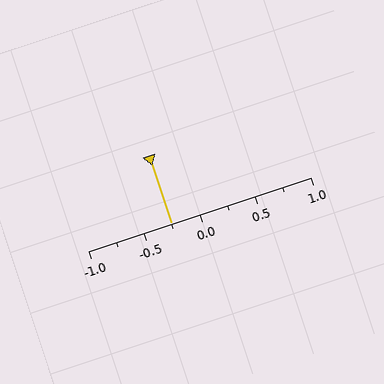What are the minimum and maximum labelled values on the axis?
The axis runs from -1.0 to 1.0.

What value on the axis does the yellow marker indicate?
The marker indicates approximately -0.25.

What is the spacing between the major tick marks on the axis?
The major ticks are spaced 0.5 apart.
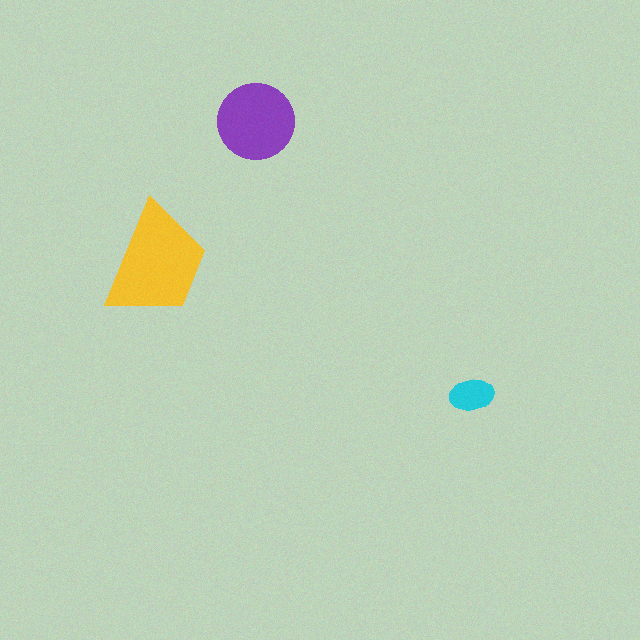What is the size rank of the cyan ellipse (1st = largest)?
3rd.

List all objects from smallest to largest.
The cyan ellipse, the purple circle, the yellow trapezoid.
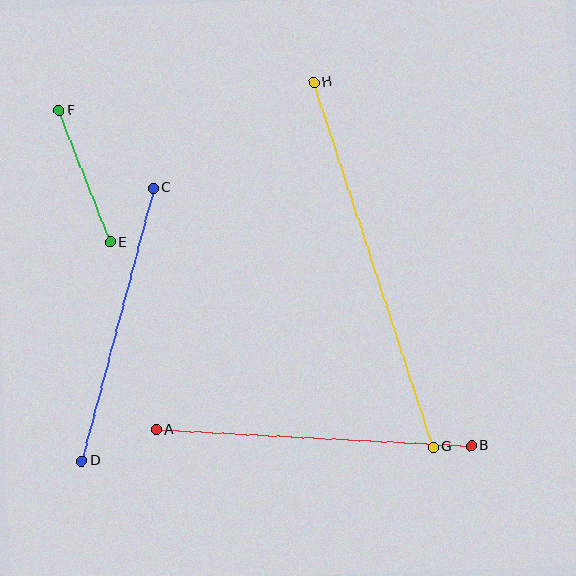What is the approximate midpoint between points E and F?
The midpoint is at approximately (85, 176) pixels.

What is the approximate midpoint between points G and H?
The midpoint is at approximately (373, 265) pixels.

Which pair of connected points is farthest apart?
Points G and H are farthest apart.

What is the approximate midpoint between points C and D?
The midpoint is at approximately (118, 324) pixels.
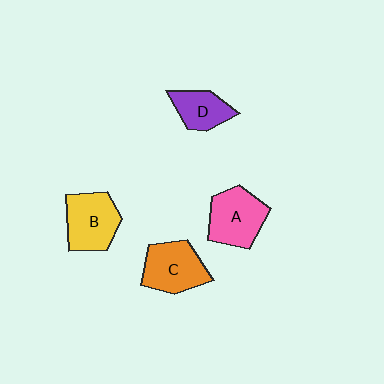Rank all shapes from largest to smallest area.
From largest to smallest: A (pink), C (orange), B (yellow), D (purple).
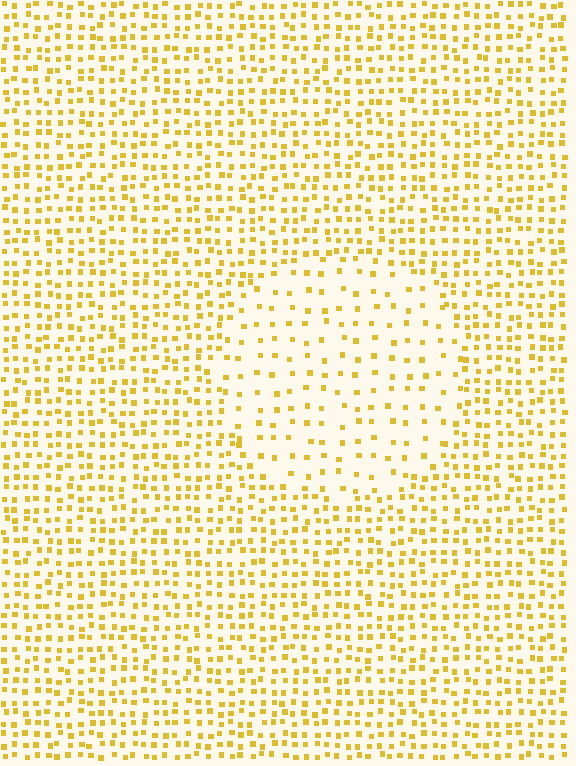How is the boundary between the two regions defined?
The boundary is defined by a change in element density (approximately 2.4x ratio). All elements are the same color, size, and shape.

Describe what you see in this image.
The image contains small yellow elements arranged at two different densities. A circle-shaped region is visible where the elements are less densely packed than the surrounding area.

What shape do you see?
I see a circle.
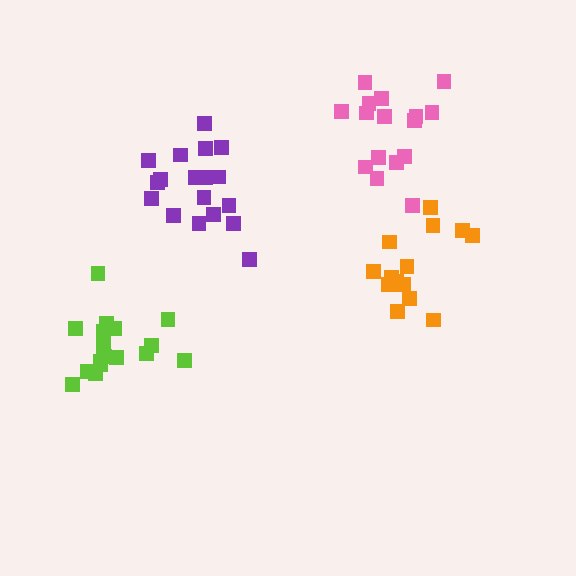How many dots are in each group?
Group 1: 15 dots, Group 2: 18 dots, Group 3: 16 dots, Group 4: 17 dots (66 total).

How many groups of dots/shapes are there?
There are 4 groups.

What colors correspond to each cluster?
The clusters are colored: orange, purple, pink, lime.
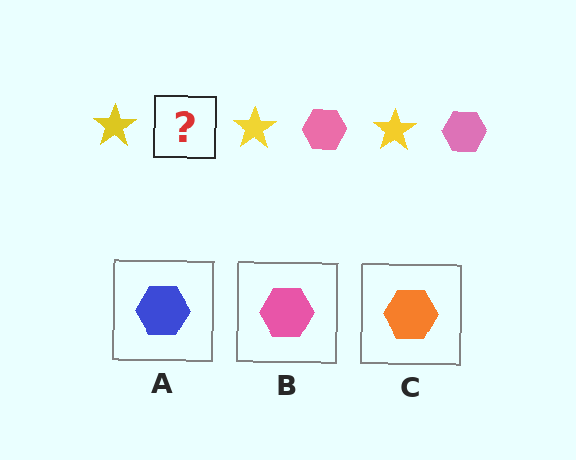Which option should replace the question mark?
+---+
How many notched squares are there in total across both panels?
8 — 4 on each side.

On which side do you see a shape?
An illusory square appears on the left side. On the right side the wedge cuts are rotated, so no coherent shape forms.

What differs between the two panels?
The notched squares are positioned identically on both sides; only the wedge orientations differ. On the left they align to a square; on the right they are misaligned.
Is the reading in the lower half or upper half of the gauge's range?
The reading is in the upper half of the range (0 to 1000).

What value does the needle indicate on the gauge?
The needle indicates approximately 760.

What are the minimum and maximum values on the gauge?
+---+
Exactly and only the lines from the line with "Which pair of" to the line with "Which option should", both ends included, should be echoed. Do not carry over the pictures.

• _Answer_
Which pair of connected points is farthest apart?
Points G and H are farthest apart.

What is the approximate midpoint between points C and D?
The midpoint is at approximately (118, 324) pixels.
Rank all shapes from largest to smallest area.
From largest to smallest: A (pink), C (orange), B (yellow), D (purple).
How is the boundary between the two regions defined?
The boundary is defined by a change in element density (approximately 2.4x ratio). All elements are the same color, size, and shape.

Describe what you see in this image.
The image contains small yellow elements arranged at two different densities. A circle-shaped region is visible where the elements are less densely packed than the surrounding area.

What shape do you see?
I see a circle.
How many dots are in each group?
Group 1: 15 dots, Group 2: 18 dots, Group 3: 16 dots, Group 4: 17 dots (66 total).

How many groups of dots/shapes are there?
There are 4 groups.

What colors correspond to each cluster?
The clusters are colored: orange, purple, pink, lime.
Which option should replace the question mark?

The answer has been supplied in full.